--- Begin ---

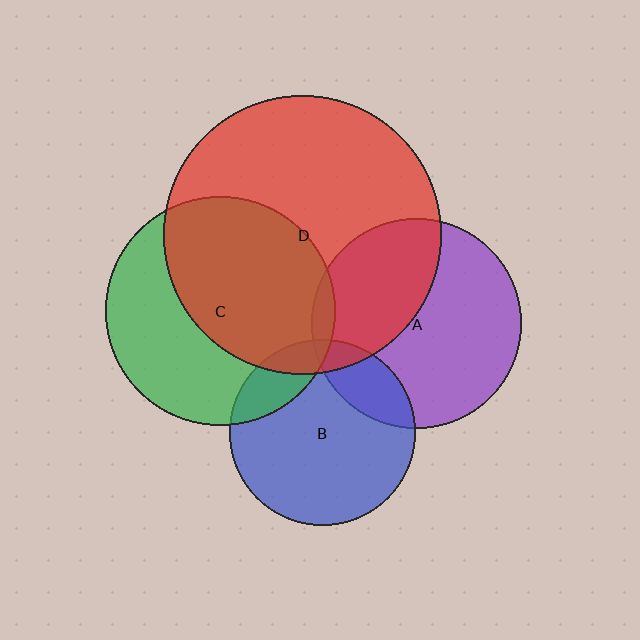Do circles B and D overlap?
Yes.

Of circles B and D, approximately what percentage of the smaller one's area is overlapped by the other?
Approximately 10%.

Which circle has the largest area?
Circle D (red).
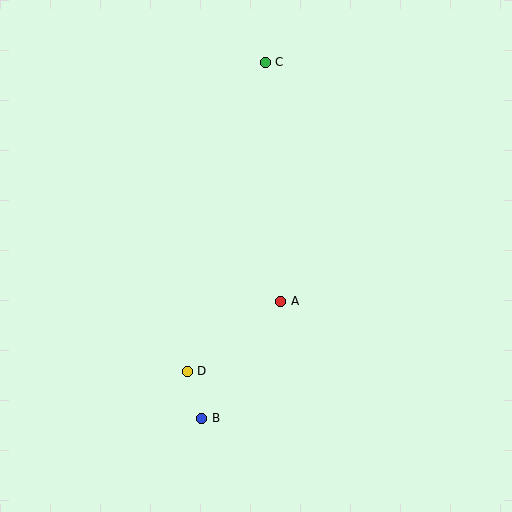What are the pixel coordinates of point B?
Point B is at (202, 418).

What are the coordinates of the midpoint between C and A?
The midpoint between C and A is at (273, 182).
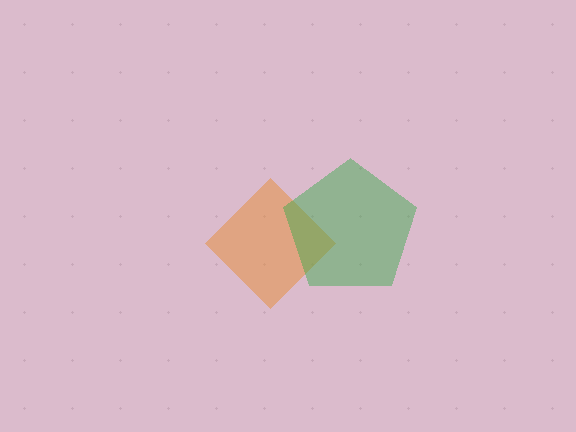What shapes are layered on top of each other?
The layered shapes are: an orange diamond, a green pentagon.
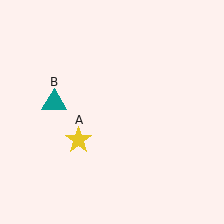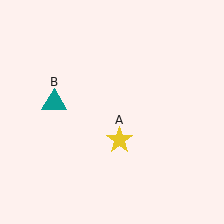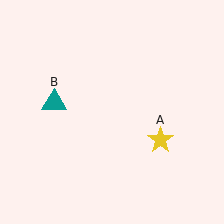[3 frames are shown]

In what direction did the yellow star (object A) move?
The yellow star (object A) moved right.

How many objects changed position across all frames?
1 object changed position: yellow star (object A).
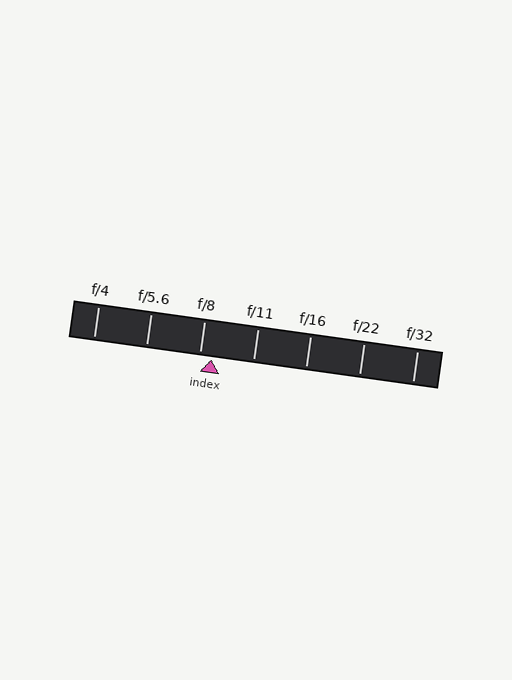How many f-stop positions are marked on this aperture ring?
There are 7 f-stop positions marked.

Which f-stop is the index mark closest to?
The index mark is closest to f/8.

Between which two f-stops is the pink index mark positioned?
The index mark is between f/8 and f/11.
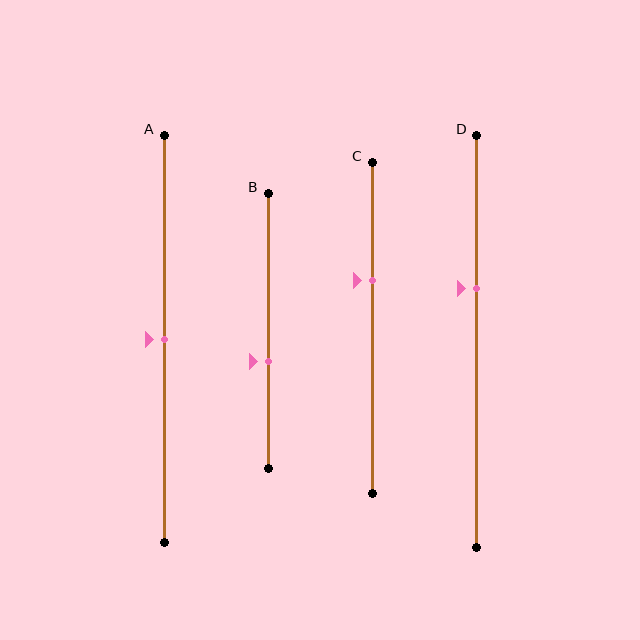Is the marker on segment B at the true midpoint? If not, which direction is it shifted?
No, the marker on segment B is shifted downward by about 11% of the segment length.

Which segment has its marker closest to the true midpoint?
Segment A has its marker closest to the true midpoint.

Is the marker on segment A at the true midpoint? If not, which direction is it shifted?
Yes, the marker on segment A is at the true midpoint.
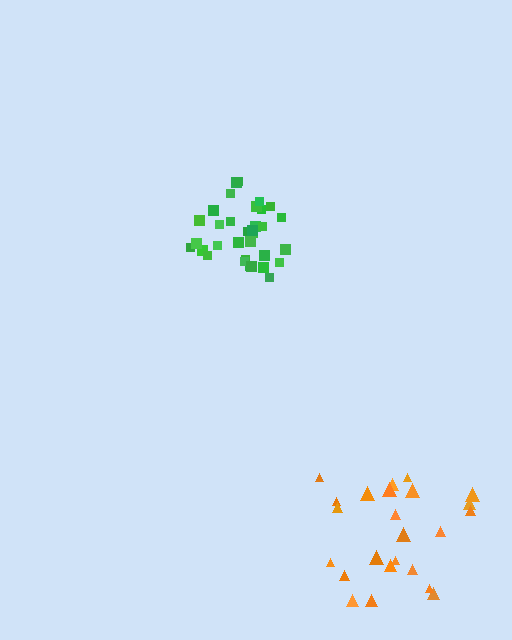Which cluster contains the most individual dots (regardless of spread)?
Green (33).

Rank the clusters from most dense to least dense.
green, orange.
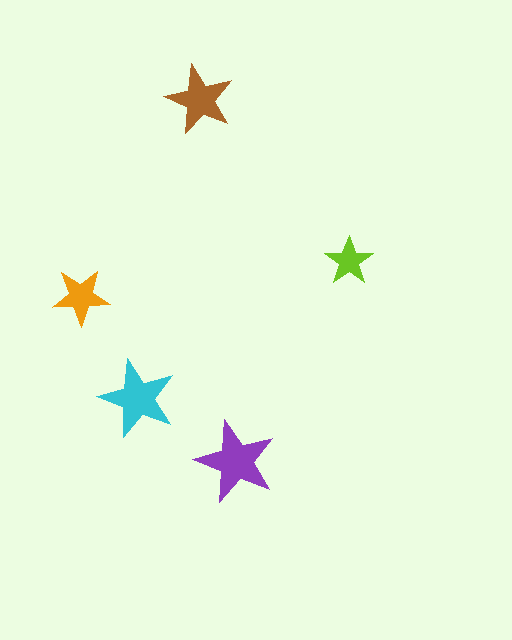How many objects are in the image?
There are 5 objects in the image.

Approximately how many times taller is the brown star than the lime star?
About 1.5 times taller.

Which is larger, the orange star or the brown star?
The brown one.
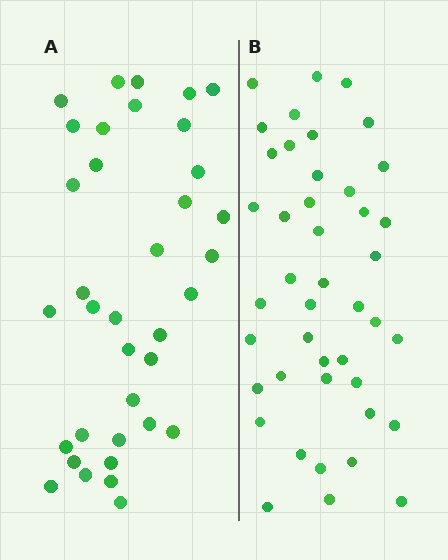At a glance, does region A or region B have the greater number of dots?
Region B (the right region) has more dots.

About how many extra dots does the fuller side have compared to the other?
Region B has roughly 8 or so more dots than region A.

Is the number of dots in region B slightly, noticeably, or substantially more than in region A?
Region B has only slightly more — the two regions are fairly close. The ratio is roughly 1.2 to 1.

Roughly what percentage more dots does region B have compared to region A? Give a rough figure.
About 20% more.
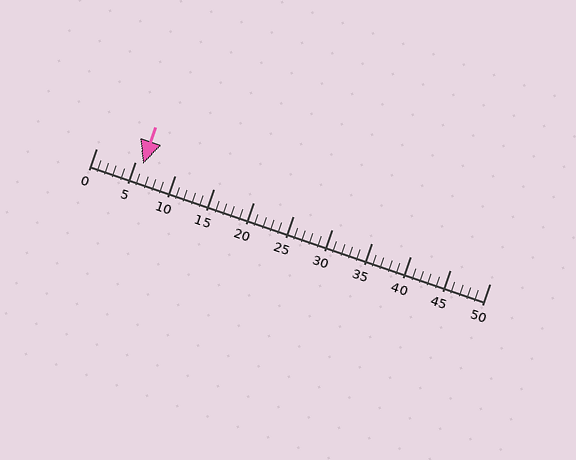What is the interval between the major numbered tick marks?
The major tick marks are spaced 5 units apart.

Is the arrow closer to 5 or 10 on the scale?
The arrow is closer to 5.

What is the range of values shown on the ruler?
The ruler shows values from 0 to 50.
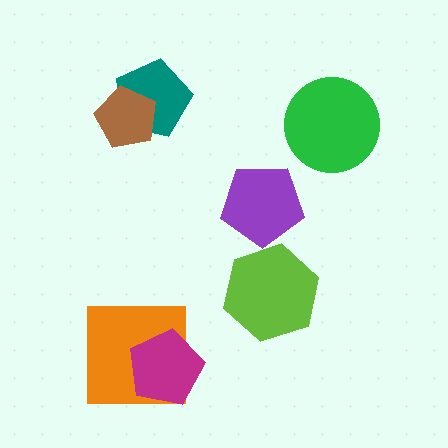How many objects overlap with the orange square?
1 object overlaps with the orange square.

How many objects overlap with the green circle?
0 objects overlap with the green circle.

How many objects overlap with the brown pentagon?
1 object overlaps with the brown pentagon.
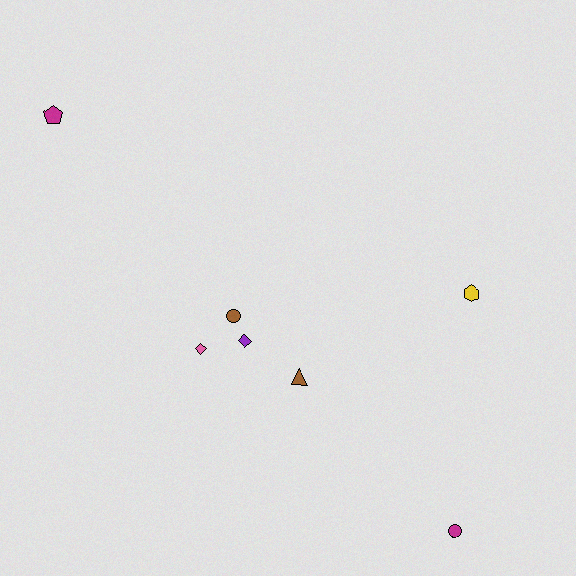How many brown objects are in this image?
There are 2 brown objects.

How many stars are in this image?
There are no stars.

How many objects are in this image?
There are 7 objects.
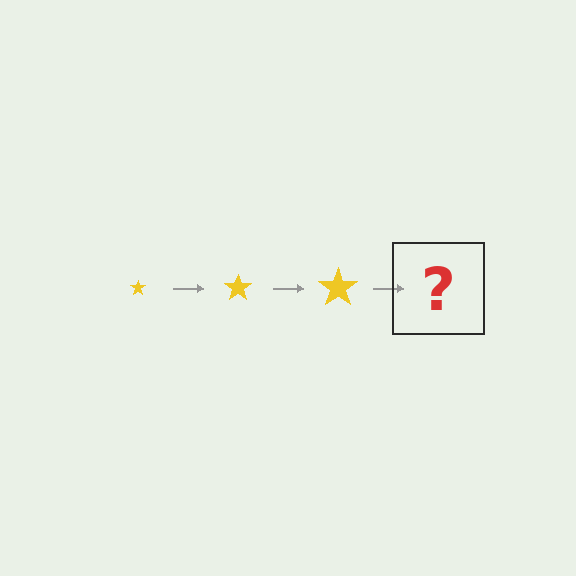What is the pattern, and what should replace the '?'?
The pattern is that the star gets progressively larger each step. The '?' should be a yellow star, larger than the previous one.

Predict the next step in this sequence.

--- End ---

Leave the pictures out and reproduce each record exactly as written.

• **The answer**
Do circles B and D overlap?
Yes.

Of circles B and D, approximately what percentage of the smaller one's area is overlapped by the other?
Approximately 10%.

Which circle has the largest area?
Circle D (red).
What are the pixel coordinates of point B?
Point B is at (202, 418).

What are the coordinates of the midpoint between C and A?
The midpoint between C and A is at (273, 182).
What shapes are layered on top of each other?
The layered shapes are: an orange diamond, a green pentagon.
[3 frames are shown]

In what direction did the yellow star (object A) move?
The yellow star (object A) moved right.

How many objects changed position across all frames?
1 object changed position: yellow star (object A).
How many f-stop positions are marked on this aperture ring?
There are 7 f-stop positions marked.

Which f-stop is the index mark closest to?
The index mark is closest to f/8.

Between which two f-stops is the pink index mark positioned?
The index mark is between f/8 and f/11.
Is the marker on segment B at the true midpoint? If not, which direction is it shifted?
No, the marker on segment B is shifted downward by about 11% of the segment length.

Which segment has its marker closest to the true midpoint?
Segment A has its marker closest to the true midpoint.

Is the marker on segment A at the true midpoint? If not, which direction is it shifted?
Yes, the marker on segment A is at the true midpoint.
Which cluster contains the most individual dots (regardless of spread)?
Green (33).

Rank the clusters from most dense to least dense.
green, orange.
How many objects are in the image?
There are 5 objects in the image.

Approximately how many times taller is the brown star than the lime star?
About 1.5 times taller.

Which is larger, the orange star or the brown star?
The brown one.
At a glance, does region A or region B have the greater number of dots?
Region B (the right region) has more dots.

About how many extra dots does the fuller side have compared to the other?
Region B has roughly 8 or so more dots than region A.

Is the number of dots in region B slightly, noticeably, or substantially more than in region A?
Region B has only slightly more — the two regions are fairly close. The ratio is roughly 1.2 to 1.

Roughly what percentage more dots does region B have compared to region A? Give a rough figure.
About 20% more.
What is the interval between the major numbered tick marks?
The major tick marks are spaced 5 units apart.

Is the arrow closer to 5 or 10 on the scale?
The arrow is closer to 5.

What is the range of values shown on the ruler?
The ruler shows values from 0 to 50.
How many objects overlap with the orange square?
1 object overlaps with the orange square.

How many objects overlap with the green circle?
0 objects overlap with the green circle.

How many objects overlap with the brown pentagon?
1 object overlaps with the brown pentagon.
How many brown objects are in this image?
There are 2 brown objects.

How many stars are in this image?
There are no stars.

How many objects are in this image?
There are 7 objects.
What is the pattern, and what should replace the '?'?
The pattern is that the star gets progressively larger each step. The '?' should be a yellow star, larger than the previous one.

Predict the next step in this sequence.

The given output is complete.